> _What is being asked_: Set down, exactly as written, only the lines starting with the one that holds "Is the brown" and ending with the one that holds "[4 frames are shown]".

◆ ◆ ◆

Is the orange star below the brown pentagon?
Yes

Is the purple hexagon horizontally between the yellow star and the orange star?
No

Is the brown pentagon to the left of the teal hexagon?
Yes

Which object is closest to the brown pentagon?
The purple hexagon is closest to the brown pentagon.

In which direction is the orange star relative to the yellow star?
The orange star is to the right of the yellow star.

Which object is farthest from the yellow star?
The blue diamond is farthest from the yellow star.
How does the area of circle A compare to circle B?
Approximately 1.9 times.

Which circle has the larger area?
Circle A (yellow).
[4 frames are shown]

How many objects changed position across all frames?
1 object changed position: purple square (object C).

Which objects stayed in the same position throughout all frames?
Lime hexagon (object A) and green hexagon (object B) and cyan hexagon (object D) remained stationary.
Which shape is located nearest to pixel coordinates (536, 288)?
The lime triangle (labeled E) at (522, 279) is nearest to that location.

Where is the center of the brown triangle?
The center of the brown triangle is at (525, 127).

◆ ◆ ◆

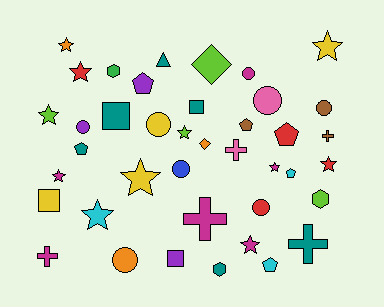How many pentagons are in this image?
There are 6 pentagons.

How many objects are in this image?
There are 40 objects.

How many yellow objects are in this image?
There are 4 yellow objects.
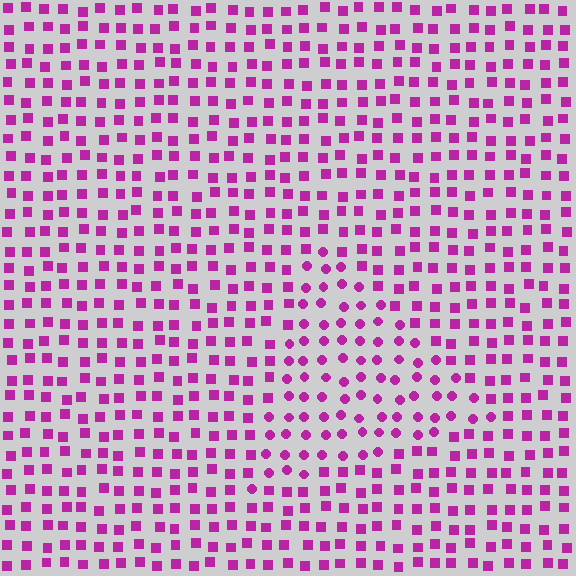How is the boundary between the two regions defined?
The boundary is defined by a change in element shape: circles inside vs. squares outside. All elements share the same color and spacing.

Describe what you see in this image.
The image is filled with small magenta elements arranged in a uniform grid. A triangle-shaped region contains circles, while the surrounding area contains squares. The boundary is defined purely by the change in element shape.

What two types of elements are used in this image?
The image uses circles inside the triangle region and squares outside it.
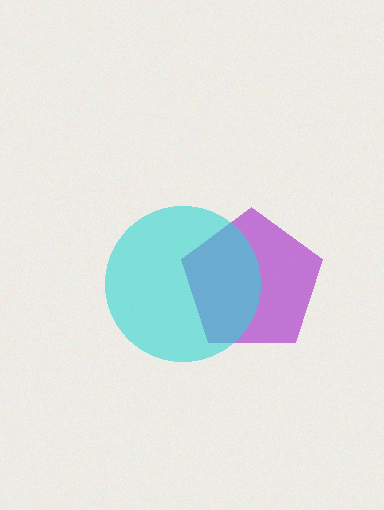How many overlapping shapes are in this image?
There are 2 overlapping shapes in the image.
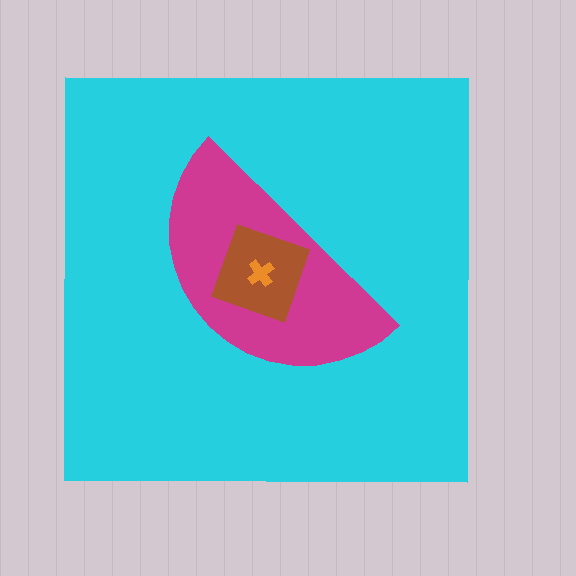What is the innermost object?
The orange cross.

◆ ◆ ◆

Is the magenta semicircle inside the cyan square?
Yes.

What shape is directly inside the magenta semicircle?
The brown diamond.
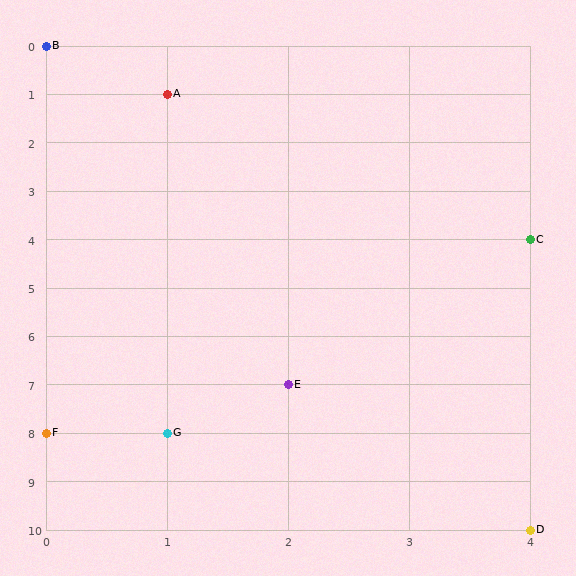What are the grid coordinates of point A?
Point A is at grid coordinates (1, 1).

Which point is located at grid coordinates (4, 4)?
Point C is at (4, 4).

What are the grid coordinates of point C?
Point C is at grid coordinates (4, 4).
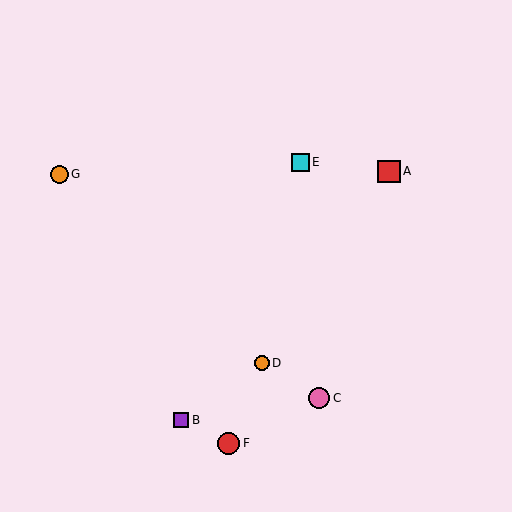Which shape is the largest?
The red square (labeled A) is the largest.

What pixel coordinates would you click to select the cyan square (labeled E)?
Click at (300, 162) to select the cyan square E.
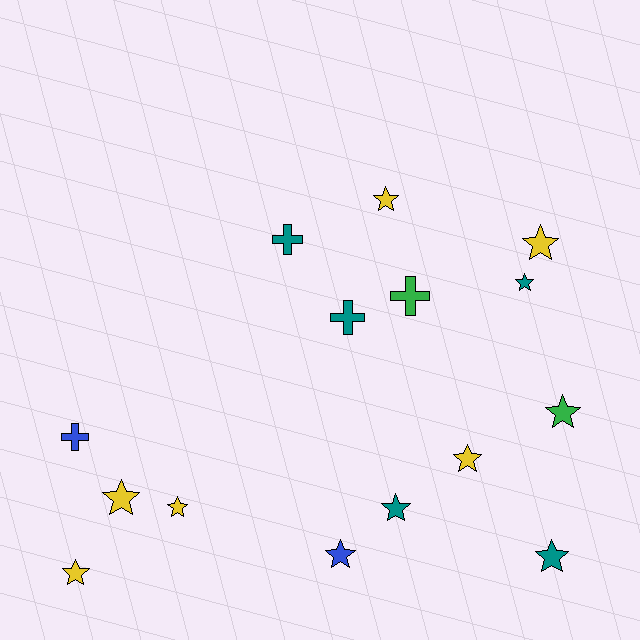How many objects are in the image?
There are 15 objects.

◆ ◆ ◆

> _Worked answer_:
Is the brown pentagon to the left of the teal hexagon?
Yes

Which object is closest to the brown pentagon?
The purple hexagon is closest to the brown pentagon.

In which direction is the orange star relative to the yellow star?
The orange star is to the right of the yellow star.

Which object is farthest from the yellow star?
The blue diamond is farthest from the yellow star.
How does the area of circle A compare to circle B?
Approximately 1.9 times.

Which circle has the larger area?
Circle A (yellow).
[4 frames are shown]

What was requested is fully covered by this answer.